(Records from a dataset)
************

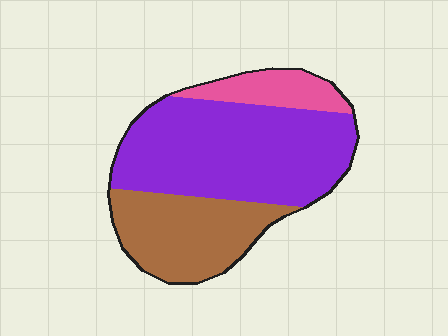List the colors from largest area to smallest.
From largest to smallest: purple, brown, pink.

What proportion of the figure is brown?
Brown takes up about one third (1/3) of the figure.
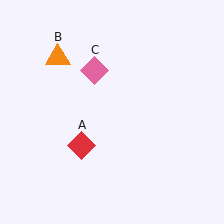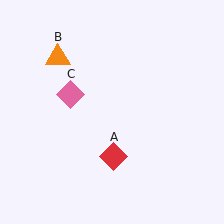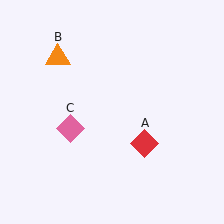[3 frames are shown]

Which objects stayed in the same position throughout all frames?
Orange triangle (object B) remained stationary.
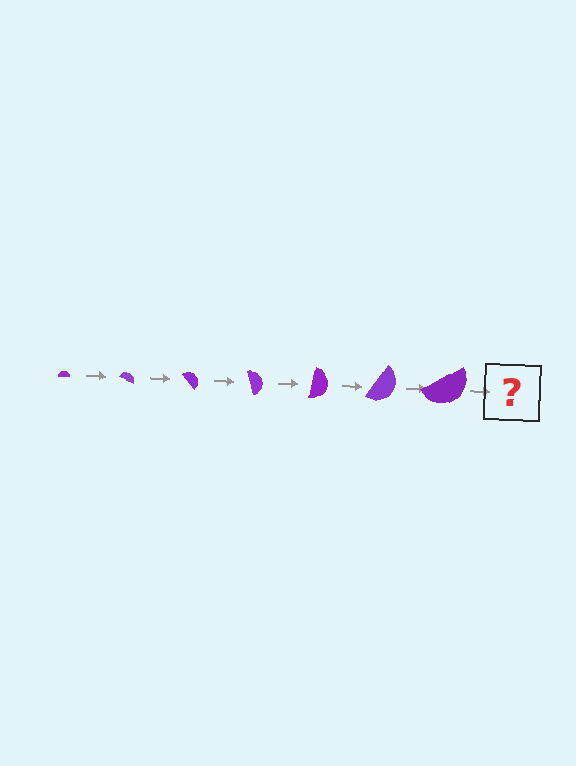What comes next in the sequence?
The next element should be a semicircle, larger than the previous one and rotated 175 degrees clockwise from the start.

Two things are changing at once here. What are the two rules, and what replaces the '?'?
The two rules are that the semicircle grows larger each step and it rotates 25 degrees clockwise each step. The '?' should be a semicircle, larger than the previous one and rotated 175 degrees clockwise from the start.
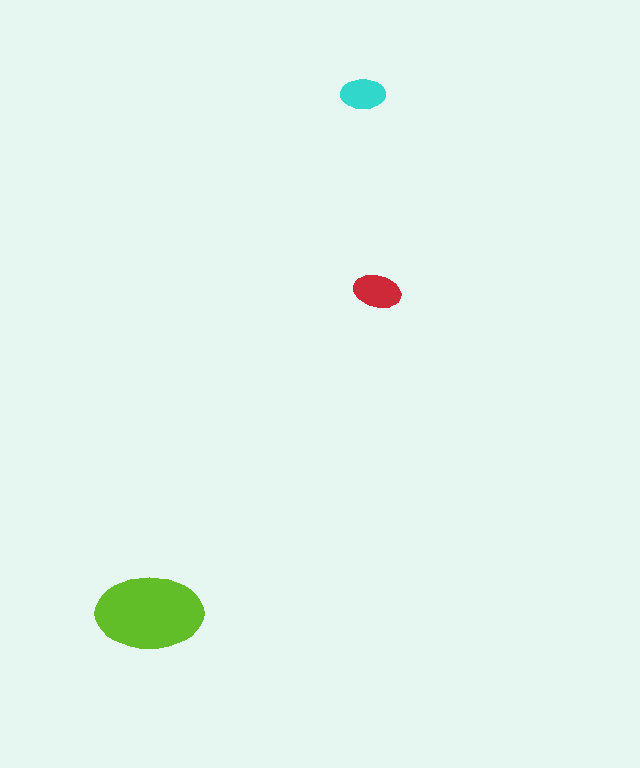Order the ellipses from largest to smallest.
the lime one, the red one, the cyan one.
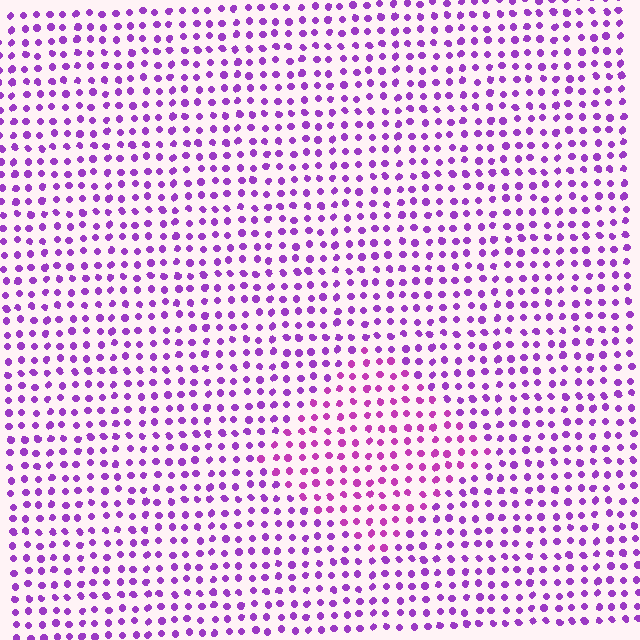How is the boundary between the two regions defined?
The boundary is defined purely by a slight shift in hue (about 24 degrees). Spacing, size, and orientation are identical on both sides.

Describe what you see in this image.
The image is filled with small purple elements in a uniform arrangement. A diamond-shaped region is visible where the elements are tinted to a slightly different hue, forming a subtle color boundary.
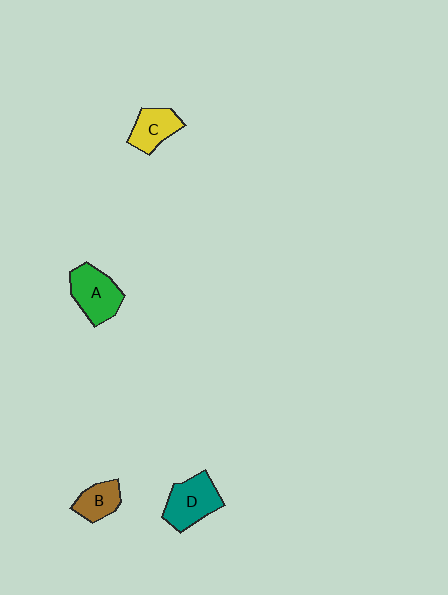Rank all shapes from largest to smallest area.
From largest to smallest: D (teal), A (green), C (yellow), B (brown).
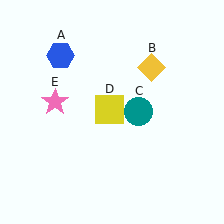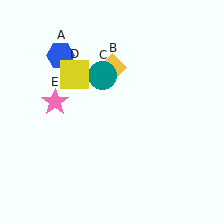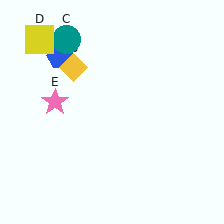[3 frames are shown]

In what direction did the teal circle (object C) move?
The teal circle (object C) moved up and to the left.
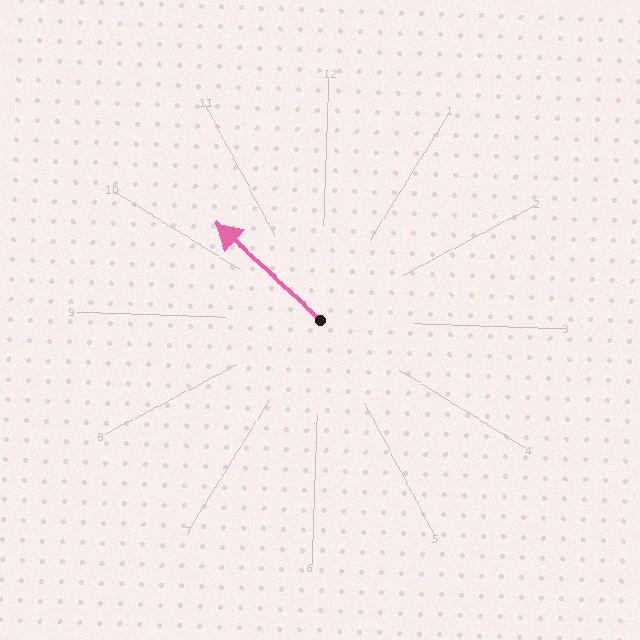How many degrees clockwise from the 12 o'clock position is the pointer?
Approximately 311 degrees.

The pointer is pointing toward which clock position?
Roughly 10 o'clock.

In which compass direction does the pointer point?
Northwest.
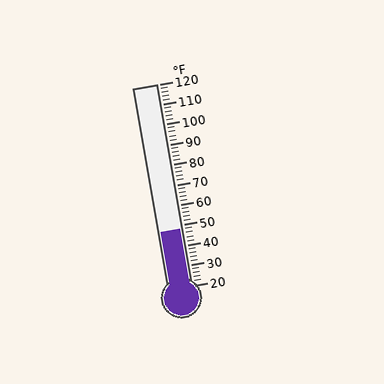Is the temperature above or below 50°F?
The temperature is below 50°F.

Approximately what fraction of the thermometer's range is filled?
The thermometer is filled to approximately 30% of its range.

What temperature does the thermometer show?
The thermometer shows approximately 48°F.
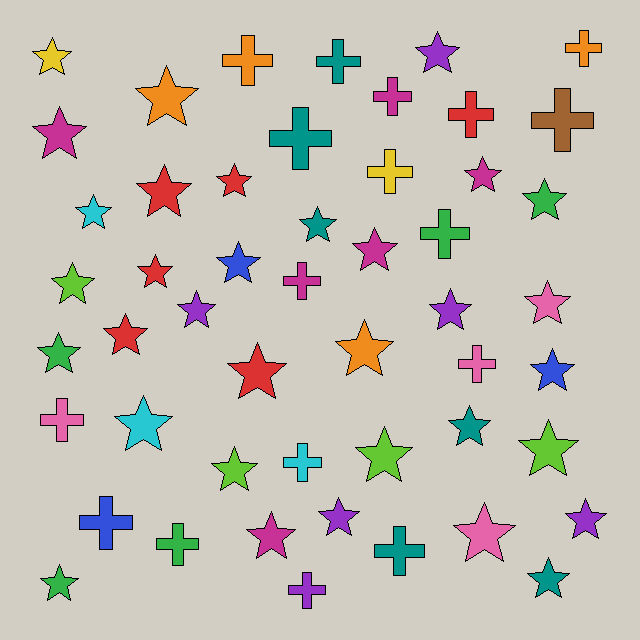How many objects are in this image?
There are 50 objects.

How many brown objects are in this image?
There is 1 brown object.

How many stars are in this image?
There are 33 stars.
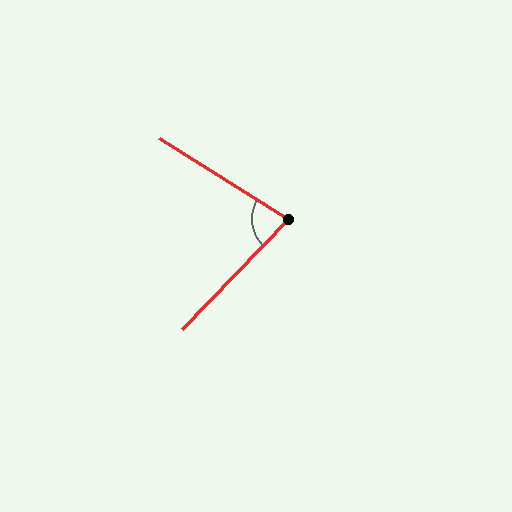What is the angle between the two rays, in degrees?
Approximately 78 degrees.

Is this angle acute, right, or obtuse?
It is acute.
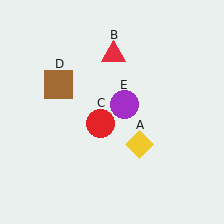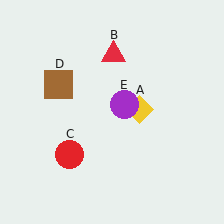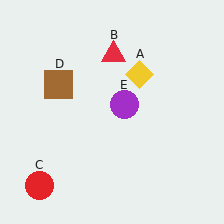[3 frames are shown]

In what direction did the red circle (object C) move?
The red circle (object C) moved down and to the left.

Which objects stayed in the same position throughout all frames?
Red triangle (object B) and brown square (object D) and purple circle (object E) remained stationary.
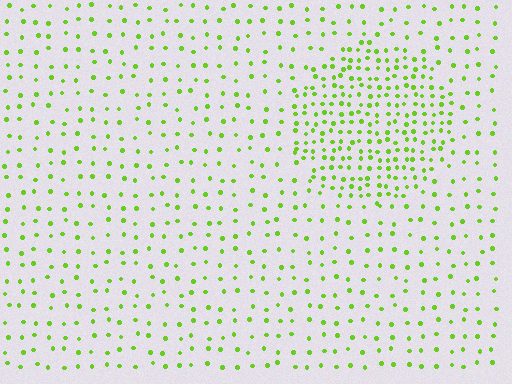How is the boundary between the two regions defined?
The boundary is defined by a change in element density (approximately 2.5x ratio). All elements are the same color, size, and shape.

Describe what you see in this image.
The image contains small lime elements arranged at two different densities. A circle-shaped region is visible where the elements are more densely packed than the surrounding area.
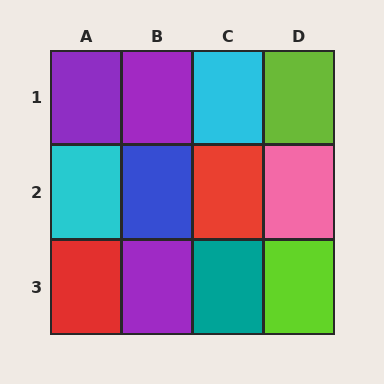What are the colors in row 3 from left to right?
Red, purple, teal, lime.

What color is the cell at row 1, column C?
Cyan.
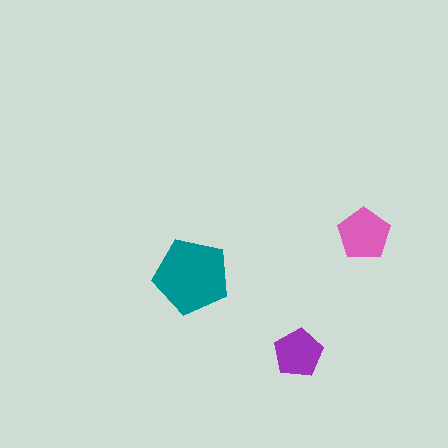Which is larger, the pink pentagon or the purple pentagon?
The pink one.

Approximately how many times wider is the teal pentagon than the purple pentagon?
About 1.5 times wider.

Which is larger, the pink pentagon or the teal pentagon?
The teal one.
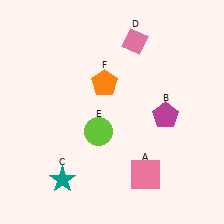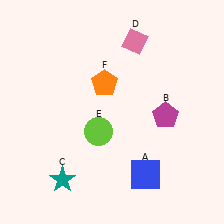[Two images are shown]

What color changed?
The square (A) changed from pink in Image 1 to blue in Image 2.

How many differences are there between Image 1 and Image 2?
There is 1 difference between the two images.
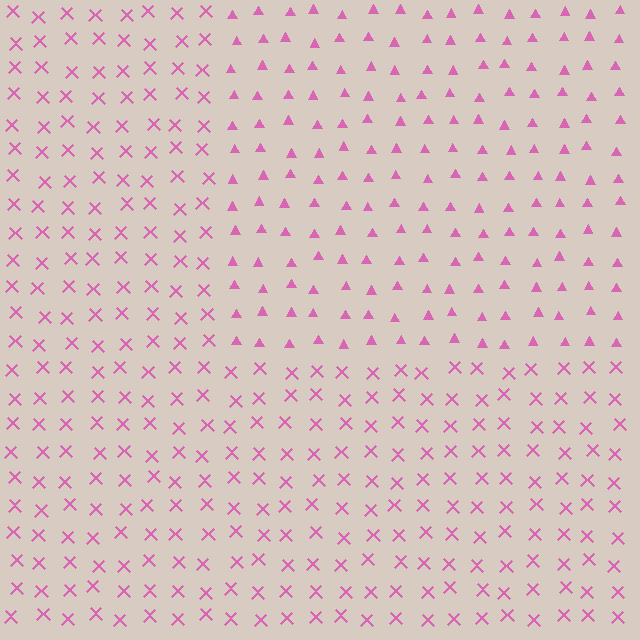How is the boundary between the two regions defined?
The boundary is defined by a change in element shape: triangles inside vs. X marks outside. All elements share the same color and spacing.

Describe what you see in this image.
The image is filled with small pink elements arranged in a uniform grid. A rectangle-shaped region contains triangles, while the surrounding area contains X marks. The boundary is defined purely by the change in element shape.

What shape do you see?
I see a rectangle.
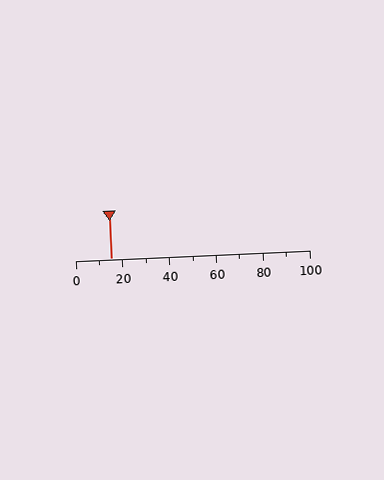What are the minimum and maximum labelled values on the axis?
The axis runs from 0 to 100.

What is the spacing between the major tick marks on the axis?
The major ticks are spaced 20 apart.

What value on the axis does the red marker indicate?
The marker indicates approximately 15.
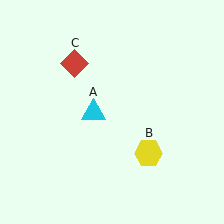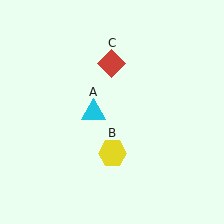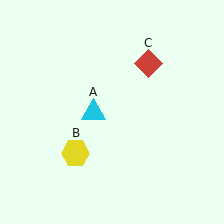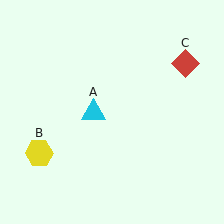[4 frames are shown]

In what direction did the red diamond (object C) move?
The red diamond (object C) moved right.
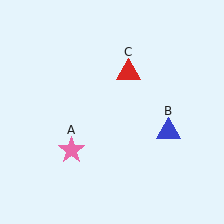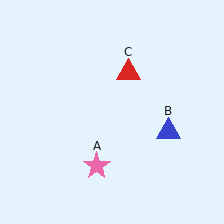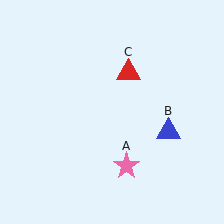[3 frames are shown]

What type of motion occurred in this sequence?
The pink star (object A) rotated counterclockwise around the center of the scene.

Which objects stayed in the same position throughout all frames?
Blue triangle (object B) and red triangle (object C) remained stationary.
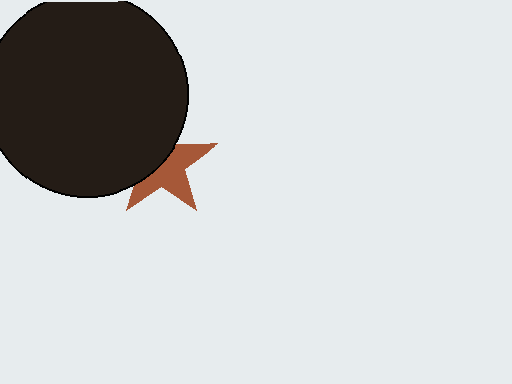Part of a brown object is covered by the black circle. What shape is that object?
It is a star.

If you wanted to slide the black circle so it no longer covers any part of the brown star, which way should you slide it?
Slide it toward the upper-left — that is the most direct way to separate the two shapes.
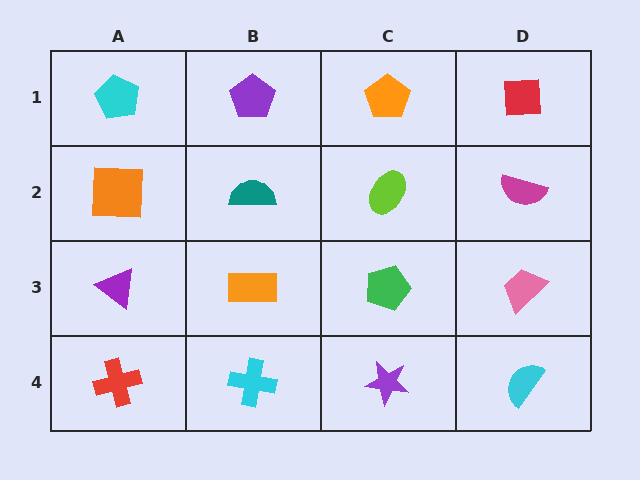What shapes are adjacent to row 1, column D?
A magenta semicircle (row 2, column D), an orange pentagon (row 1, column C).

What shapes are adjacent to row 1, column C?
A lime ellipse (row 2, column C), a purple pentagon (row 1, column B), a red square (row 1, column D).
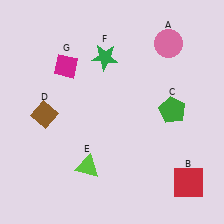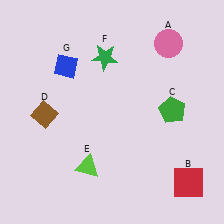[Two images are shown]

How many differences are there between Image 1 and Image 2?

************

Without the pictures, return all the records precisely as they stand.

RESULT OF THE TASK:
List the colors from largest area to smallest.
From largest to smallest: purple, brown, pink.

What proportion of the figure is brown?
Brown takes up about one third (1/3) of the figure.
[3 frames are shown]

Which objects stayed in the same position throughout all frames?
Orange triangle (object B) remained stationary.
What comes next in the sequence?
The next element should be a semicircle, larger than the previous one and rotated 175 degrees clockwise from the start.

Two things are changing at once here. What are the two rules, and what replaces the '?'?
The two rules are that the semicircle grows larger each step and it rotates 25 degrees clockwise each step. The '?' should be a semicircle, larger than the previous one and rotated 175 degrees clockwise from the start.
Order the ellipses from largest to smallest.
the lime one, the red one, the cyan one.
How is the boundary between the two regions defined?
The boundary is defined purely by a slight shift in hue (about 24 degrees). Spacing, size, and orientation are identical on both sides.

Describe what you see in this image.
The image is filled with small purple elements in a uniform arrangement. A diamond-shaped region is visible where the elements are tinted to a slightly different hue, forming a subtle color boundary.
Rank all shapes from largest to smallest area.
From largest to smallest: D (teal), A (green), C (yellow), B (brown).
[3 frames are shown]

In what direction did the teal circle (object C) move?
The teal circle (object C) moved up and to the left.
How many degrees clockwise from the 12 o'clock position is the pointer?
Approximately 311 degrees.

The pointer is pointing toward which clock position?
Roughly 10 o'clock.

In which compass direction does the pointer point?
Northwest.
Is the temperature above or below 50°F?
The temperature is below 50°F.

Approximately what fraction of the thermometer's range is filled?
The thermometer is filled to approximately 30% of its range.

What temperature does the thermometer show?
The thermometer shows approximately 48°F.
How many objects are in this image?
There are 50 objects.

How many brown objects are in this image?
There is 1 brown object.

How many stars are in this image?
There are 33 stars.
What is the angle between the two rays, in degrees?
Approximately 78 degrees.

Is this angle acute, right, or obtuse?
It is acute.
[3 frames are shown]

In what direction did the red circle (object C) move?
The red circle (object C) moved down and to the left.

Which objects stayed in the same position throughout all frames?
Red triangle (object B) and brown square (object D) and purple circle (object E) remained stationary.
How is the boundary between the two regions defined?
The boundary is defined by a change in element density (approximately 2.5x ratio). All elements are the same color, size, and shape.

Describe what you see in this image.
The image contains small lime elements arranged at two different densities. A circle-shaped region is visible where the elements are more densely packed than the surrounding area.
What are the colors in row 3 from left to right?
Red, purple, teal, lime.

What color is the cell at row 1, column C?
Cyan.
Which is larger, the pink pentagon or the purple pentagon?
The pink one.

Approximately how many times wider is the teal pentagon than the purple pentagon?
About 1.5 times wider.

Which is larger, the pink pentagon or the teal pentagon?
The teal one.
[Two images are shown]

What color changed?
The square (A) changed from pink in Image 1 to blue in Image 2.

How many differences are there between Image 1 and Image 2?
There is 1 difference between the two images.
How is the boundary between the two regions defined?
The boundary is defined by a change in element shape: triangles inside vs. X marks outside. All elements share the same color and spacing.

Describe what you see in this image.
The image is filled with small pink elements arranged in a uniform grid. A rectangle-shaped region contains triangles, while the surrounding area contains X marks. The boundary is defined purely by the change in element shape.

What shape do you see?
I see a rectangle.
What are the minimum and maximum labelled values on the axis?
The axis runs from 0 to 100.

What is the spacing between the major tick marks on the axis?
The major ticks are spaced 20 apart.

What value on the axis does the red marker indicate?
The marker indicates approximately 15.
[4 frames are shown]

In what direction did the red diamond (object C) move?
The red diamond (object C) moved right.
[3 frames are shown]

What type of motion occurred in this sequence?
The pink star (object A) rotated counterclockwise around the center of the scene.

Which objects stayed in the same position throughout all frames?
Blue triangle (object B) and red triangle (object C) remained stationary.
Part of a brown object is covered by the black circle. What shape is that object?
It is a star.

If you wanted to slide the black circle so it no longer covers any part of the brown star, which way should you slide it?
Slide it toward the upper-left — that is the most direct way to separate the two shapes.
What shapes are adjacent to row 1, column D?
A magenta semicircle (row 2, column D), an orange pentagon (row 1, column C).

What shapes are adjacent to row 1, column C?
A lime ellipse (row 2, column C), a purple pentagon (row 1, column B), a red square (row 1, column D).
[Two images are shown]

How many differences are there between Image 1 and Image 2?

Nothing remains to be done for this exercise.